### Exercise instructions
Retype all the entries word for word, but omit the pictures.
• • • •
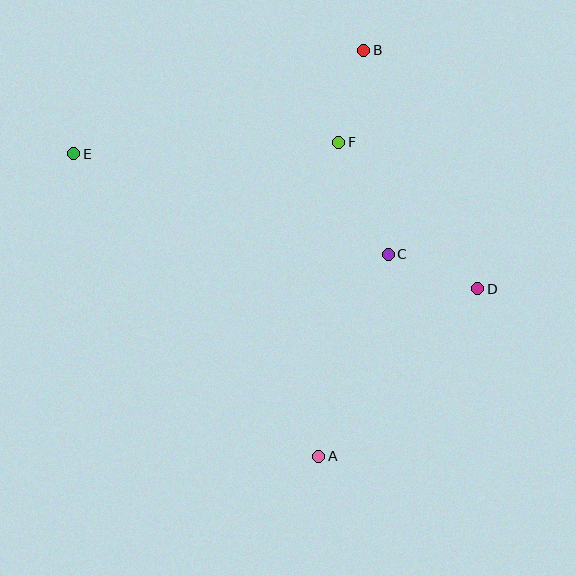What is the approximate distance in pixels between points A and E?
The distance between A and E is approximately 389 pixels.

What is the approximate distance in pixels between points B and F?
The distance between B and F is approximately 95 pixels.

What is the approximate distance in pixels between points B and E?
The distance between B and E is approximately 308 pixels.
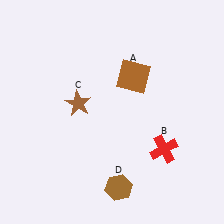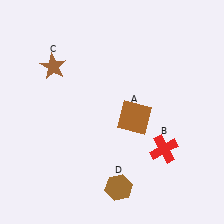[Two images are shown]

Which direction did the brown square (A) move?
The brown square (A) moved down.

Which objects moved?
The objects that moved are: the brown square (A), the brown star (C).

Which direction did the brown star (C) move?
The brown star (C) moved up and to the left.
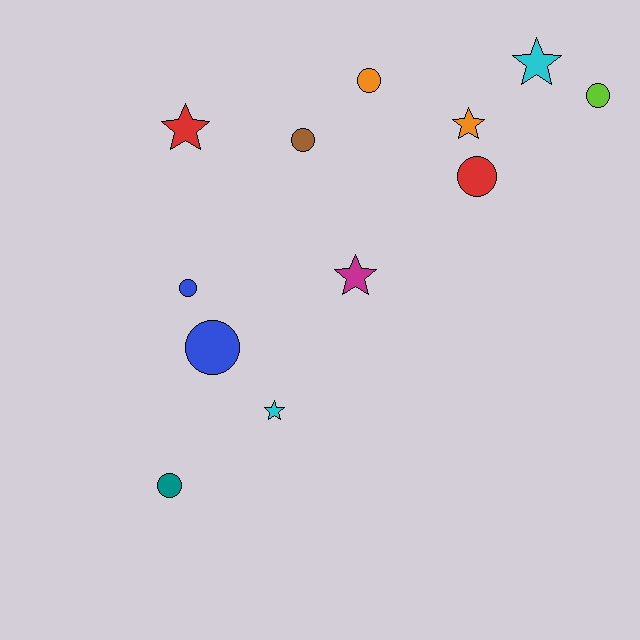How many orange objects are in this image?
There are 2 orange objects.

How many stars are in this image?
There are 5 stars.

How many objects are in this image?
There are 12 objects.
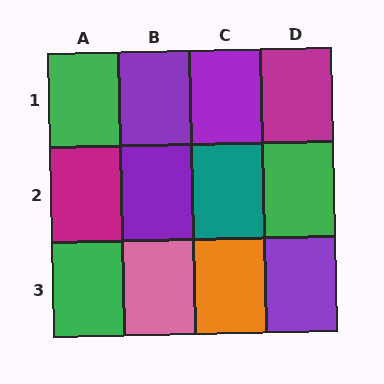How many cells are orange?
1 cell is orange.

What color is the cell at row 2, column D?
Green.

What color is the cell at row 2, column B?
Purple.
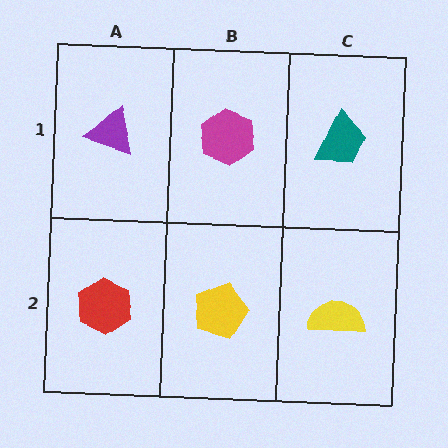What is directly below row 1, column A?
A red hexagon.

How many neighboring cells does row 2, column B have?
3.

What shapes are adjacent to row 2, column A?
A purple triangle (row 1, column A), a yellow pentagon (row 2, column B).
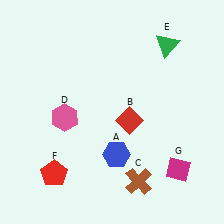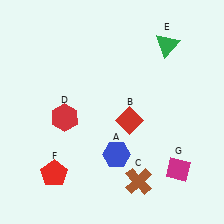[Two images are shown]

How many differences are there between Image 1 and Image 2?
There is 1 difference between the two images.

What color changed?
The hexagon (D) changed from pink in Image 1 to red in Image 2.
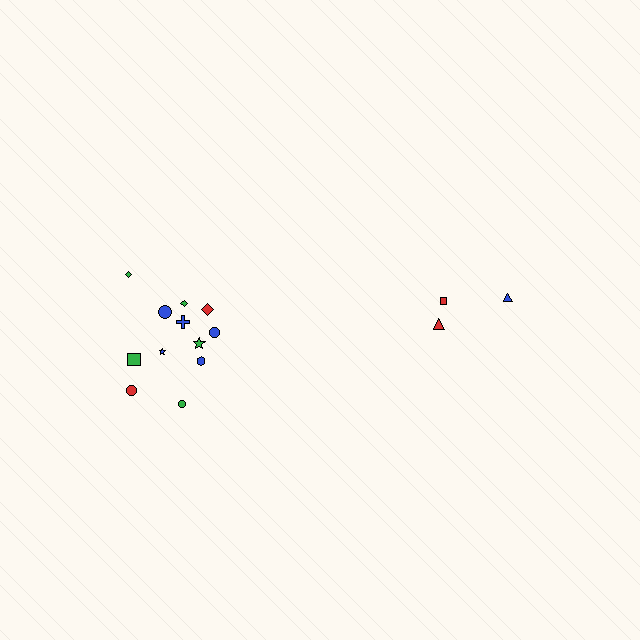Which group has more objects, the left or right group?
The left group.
• • • •
### Response to the task
What is the approximate distance in pixels between points A and E?
The distance between A and E is approximately 389 pixels.

What is the approximate distance in pixels between points B and F?
The distance between B and F is approximately 95 pixels.

What is the approximate distance in pixels between points B and E?
The distance between B and E is approximately 308 pixels.
[Two images are shown]

Which direction did the brown square (A) move?
The brown square (A) moved down.

Which objects moved?
The objects that moved are: the brown square (A), the brown star (C).

Which direction did the brown star (C) move?
The brown star (C) moved up and to the left.
How many orange objects are in this image?
There are 2 orange objects.

How many stars are in this image?
There are 5 stars.

How many objects are in this image?
There are 12 objects.
How many cells are orange?
1 cell is orange.

What color is the cell at row 2, column D?
Green.

What color is the cell at row 2, column B?
Purple.
What is directly below row 1, column A?
A red hexagon.

How many neighboring cells does row 2, column B have?
3.

What shapes are adjacent to row 2, column A?
A purple triangle (row 1, column A), a yellow pentagon (row 2, column B).
[Two images are shown]

How many differences are there between Image 1 and Image 2?
There is 1 difference between the two images.

What color changed?
The hexagon (D) changed from pink in Image 1 to red in Image 2.
Which group has more objects, the left or right group?
The left group.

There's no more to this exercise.